─── Available records ───

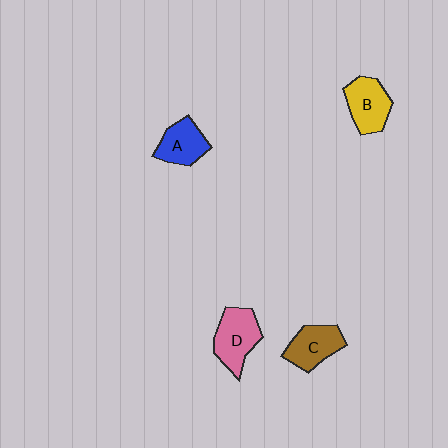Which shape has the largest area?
Shape D (pink).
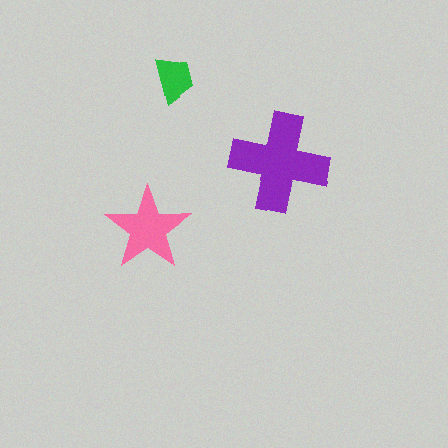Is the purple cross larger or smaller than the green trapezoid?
Larger.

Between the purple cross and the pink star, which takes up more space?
The purple cross.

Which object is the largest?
The purple cross.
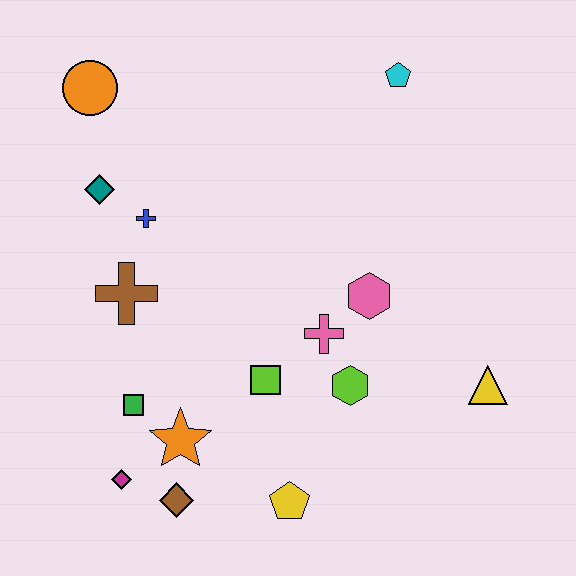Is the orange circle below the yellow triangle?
No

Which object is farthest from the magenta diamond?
The cyan pentagon is farthest from the magenta diamond.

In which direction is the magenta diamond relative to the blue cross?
The magenta diamond is below the blue cross.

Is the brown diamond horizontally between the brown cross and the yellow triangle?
Yes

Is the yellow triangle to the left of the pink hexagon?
No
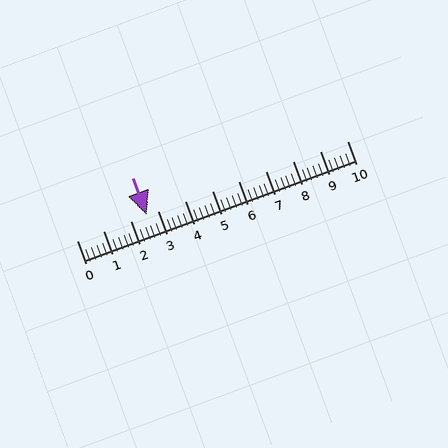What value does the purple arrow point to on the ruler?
The purple arrow points to approximately 2.6.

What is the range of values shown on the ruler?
The ruler shows values from 0 to 10.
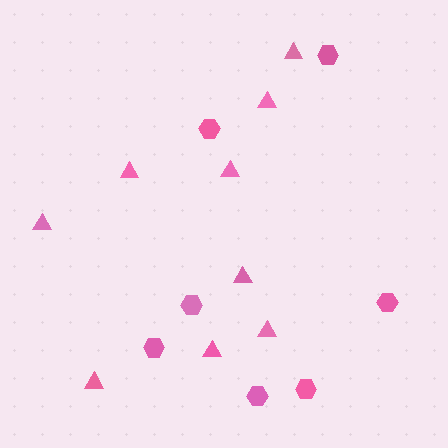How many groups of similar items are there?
There are 2 groups: one group of hexagons (7) and one group of triangles (9).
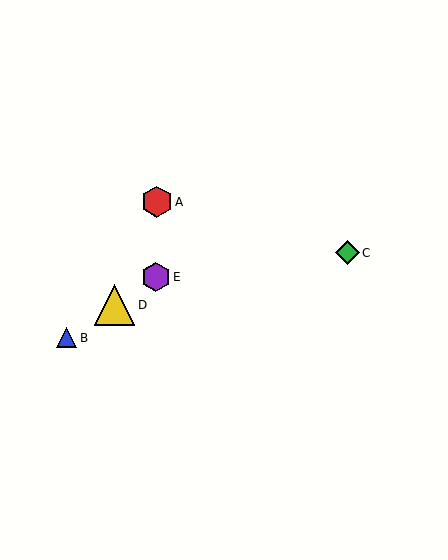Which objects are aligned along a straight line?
Objects B, D, E are aligned along a straight line.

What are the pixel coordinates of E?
Object E is at (156, 277).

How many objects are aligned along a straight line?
3 objects (B, D, E) are aligned along a straight line.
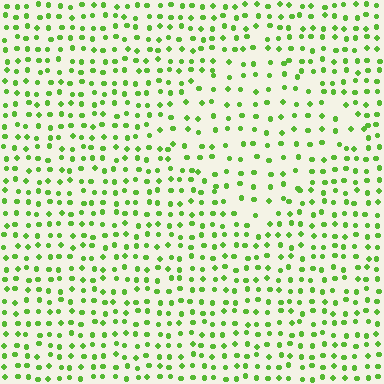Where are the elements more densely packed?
The elements are more densely packed outside the diamond boundary.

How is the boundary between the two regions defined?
The boundary is defined by a change in element density (approximately 1.6x ratio). All elements are the same color, size, and shape.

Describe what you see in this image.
The image contains small lime elements arranged at two different densities. A diamond-shaped region is visible where the elements are less densely packed than the surrounding area.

───

| Job |
Reproduce exactly the lines from the one with "Where are the elements more densely packed?" to the bottom of the listing, both ends included, and nothing else. Skip the pictures.

| Exercise solution |
Where are the elements more densely packed?
The elements are more densely packed outside the diamond boundary.

How is the boundary between the two regions defined?
The boundary is defined by a change in element density (approximately 1.6x ratio). All elements are the same color, size, and shape.

Describe what you see in this image.
The image contains small lime elements arranged at two different densities. A diamond-shaped region is visible where the elements are less densely packed than the surrounding area.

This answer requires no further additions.